Your goal |
Omit the images, then print each record below exactly as it reads.

Stored rows |
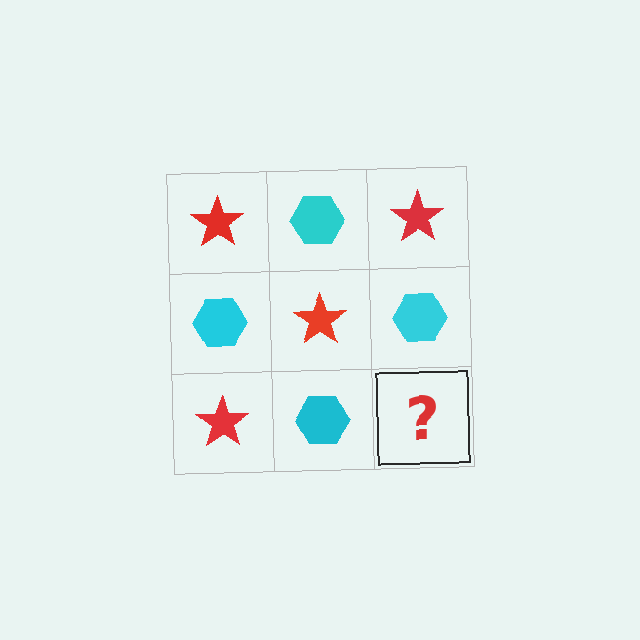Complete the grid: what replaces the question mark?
The question mark should be replaced with a red star.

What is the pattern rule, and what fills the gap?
The rule is that it alternates red star and cyan hexagon in a checkerboard pattern. The gap should be filled with a red star.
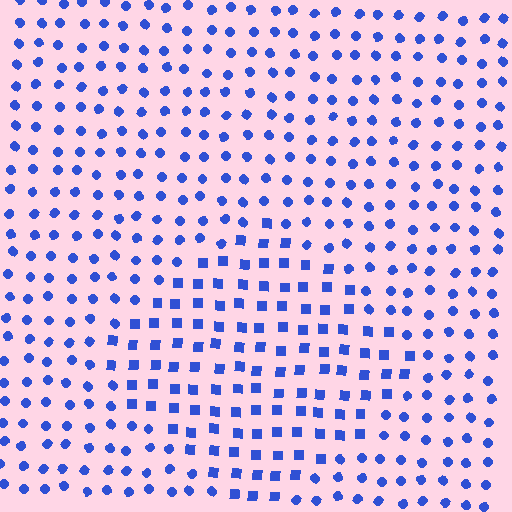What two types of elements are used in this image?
The image uses squares inside the diamond region and circles outside it.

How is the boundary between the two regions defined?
The boundary is defined by a change in element shape: squares inside vs. circles outside. All elements share the same color and spacing.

Task output |
Complete the grid: what replaces the question mark?
The question mark should be replaced with a red star.

What is the pattern rule, and what fills the gap?
The rule is that it alternates red star and cyan hexagon in a checkerboard pattern. The gap should be filled with a red star.
What two types of elements are used in this image?
The image uses squares inside the diamond region and circles outside it.

How is the boundary between the two regions defined?
The boundary is defined by a change in element shape: squares inside vs. circles outside. All elements share the same color and spacing.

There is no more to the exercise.